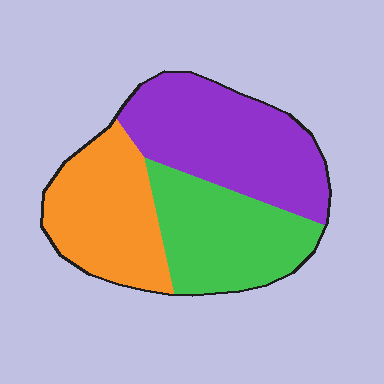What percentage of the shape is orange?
Orange takes up about one third (1/3) of the shape.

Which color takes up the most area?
Purple, at roughly 40%.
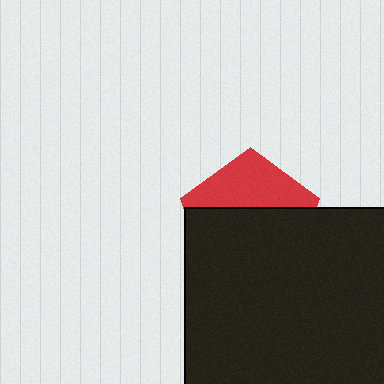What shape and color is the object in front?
The object in front is a black rectangle.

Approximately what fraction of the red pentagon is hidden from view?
Roughly 62% of the red pentagon is hidden behind the black rectangle.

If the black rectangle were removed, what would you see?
You would see the complete red pentagon.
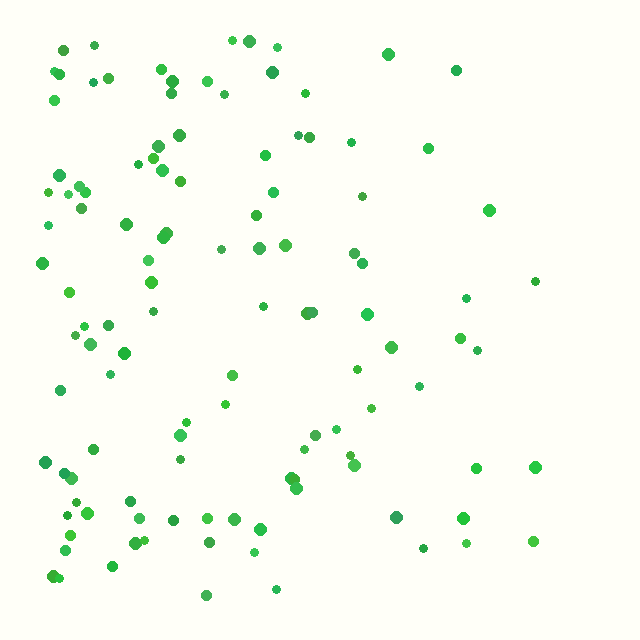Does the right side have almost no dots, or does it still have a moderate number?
Still a moderate number, just noticeably fewer than the left.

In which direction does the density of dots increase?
From right to left, with the left side densest.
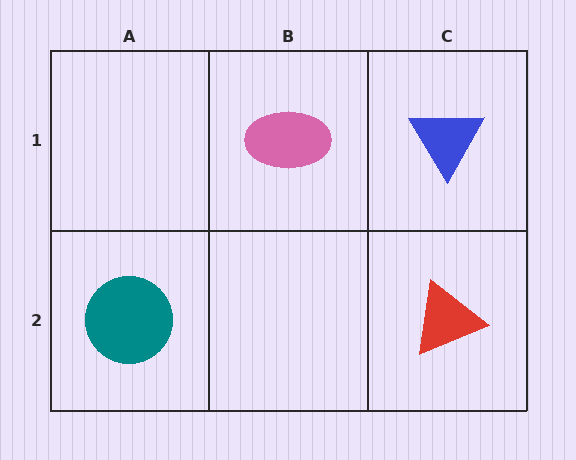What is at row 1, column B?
A pink ellipse.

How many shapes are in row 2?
2 shapes.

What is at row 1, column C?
A blue triangle.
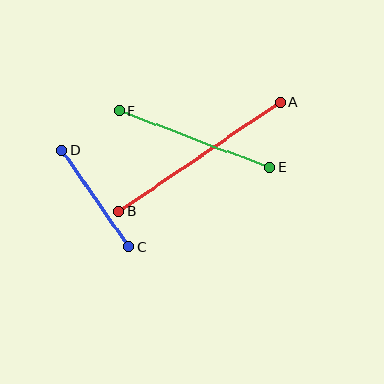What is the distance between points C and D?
The distance is approximately 117 pixels.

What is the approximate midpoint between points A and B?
The midpoint is at approximately (199, 157) pixels.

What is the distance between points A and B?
The distance is approximately 195 pixels.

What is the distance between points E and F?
The distance is approximately 161 pixels.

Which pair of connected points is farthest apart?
Points A and B are farthest apart.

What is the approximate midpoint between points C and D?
The midpoint is at approximately (95, 198) pixels.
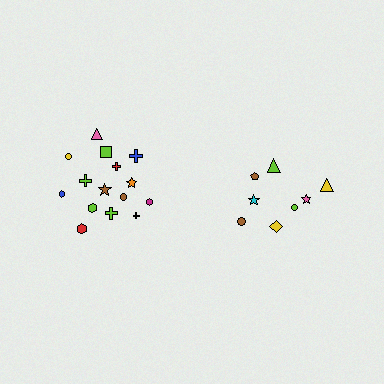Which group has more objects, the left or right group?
The left group.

• What the exercise asks: Repeat the listing above exactly, with no pictures.

• The answer:
What percentage of the shape is orange?
Orange takes up about one third (1/3) of the shape.

Which color takes up the most area?
Purple, at roughly 40%.
What shape and color is the object in front?
The object in front is a black rectangle.

Approximately what fraction of the red pentagon is hidden from view?
Roughly 62% of the red pentagon is hidden behind the black rectangle.

If the black rectangle were removed, what would you see?
You would see the complete red pentagon.
Does the right side have almost no dots, or does it still have a moderate number?
Still a moderate number, just noticeably fewer than the left.

In which direction does the density of dots increase?
From right to left, with the left side densest.
What is at row 1, column B?
A pink ellipse.

How many shapes are in row 2?
2 shapes.

What is at row 1, column C?
A blue triangle.
What is the distance between points C and D?
The distance is approximately 117 pixels.

What is the approximate midpoint between points A and B?
The midpoint is at approximately (199, 157) pixels.

What is the distance between points A and B?
The distance is approximately 195 pixels.

What is the distance between points E and F?
The distance is approximately 161 pixels.

Which pair of connected points is farthest apart?
Points A and B are farthest apart.

What is the approximate midpoint between points C and D?
The midpoint is at approximately (95, 198) pixels.
Which group has more objects, the left or right group?
The left group.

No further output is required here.